# AIM
Only the lines from the one with "Approximately what percentage" through the one with "By roughly how" are to be restated, word for word, with both of them included.

# EXERCISE MATERIAL
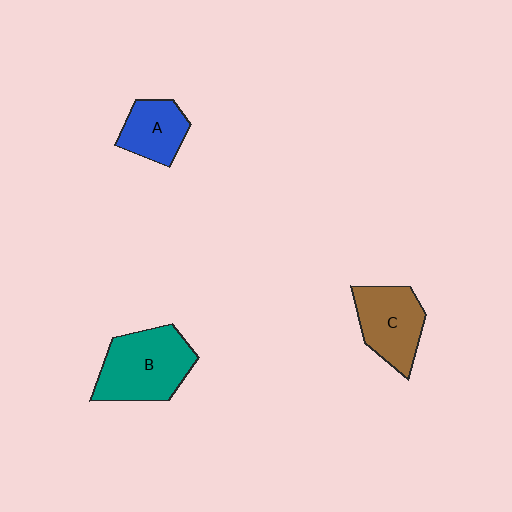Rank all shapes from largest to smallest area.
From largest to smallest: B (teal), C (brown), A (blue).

---

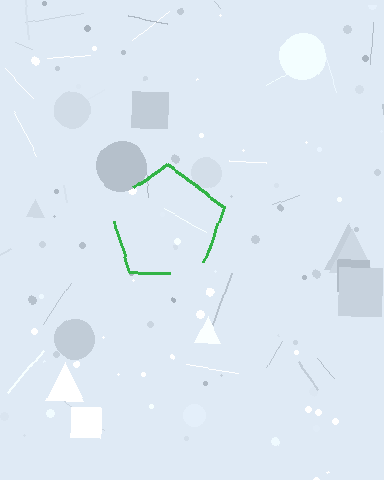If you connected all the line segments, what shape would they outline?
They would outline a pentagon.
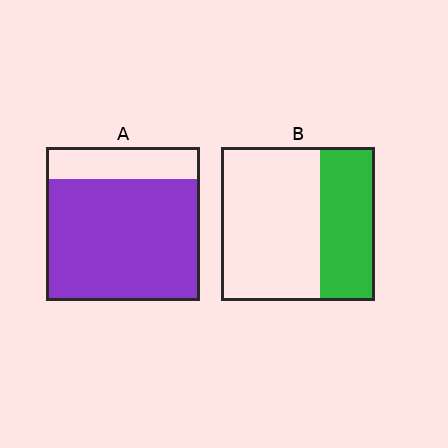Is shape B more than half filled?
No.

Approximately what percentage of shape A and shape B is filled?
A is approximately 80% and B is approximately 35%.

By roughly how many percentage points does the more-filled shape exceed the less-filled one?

--

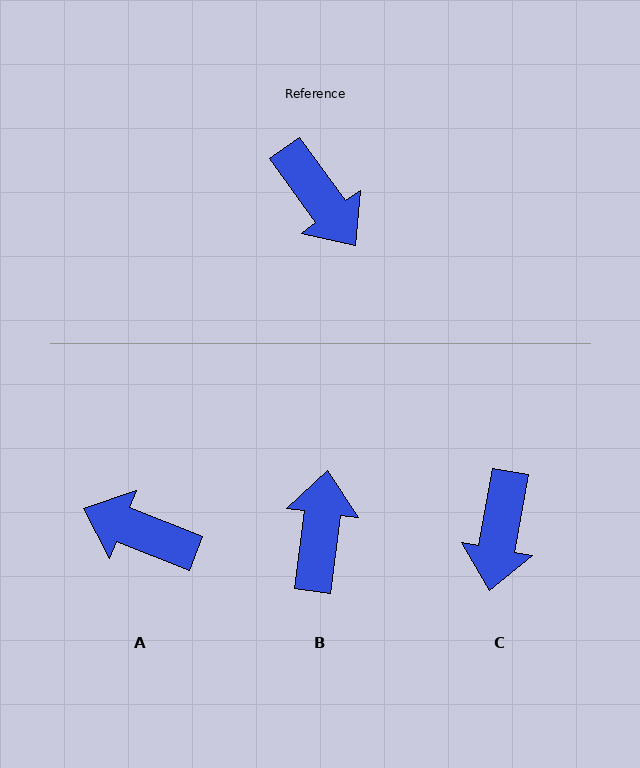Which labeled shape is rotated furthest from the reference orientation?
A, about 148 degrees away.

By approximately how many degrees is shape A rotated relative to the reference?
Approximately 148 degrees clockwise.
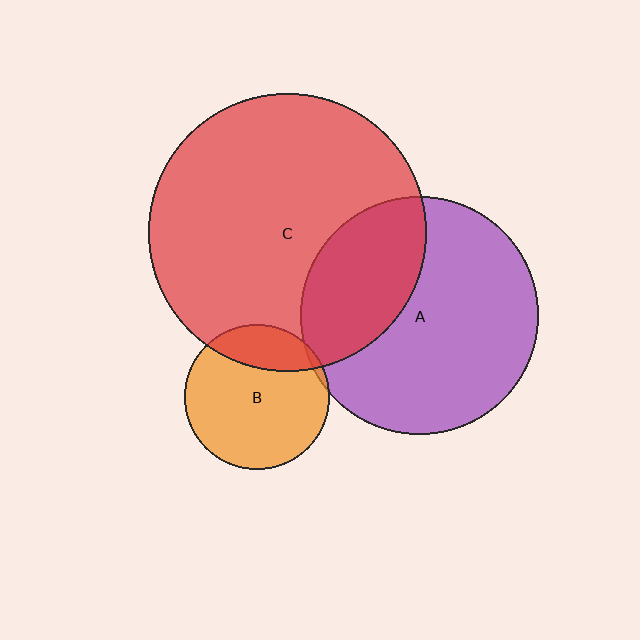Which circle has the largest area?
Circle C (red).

# EXERCISE RESULT
Approximately what percentage of shape A and shape B is filled?
A is approximately 80% and B is approximately 35%.

By roughly how many percentage points does the more-filled shape exceed the less-filled one?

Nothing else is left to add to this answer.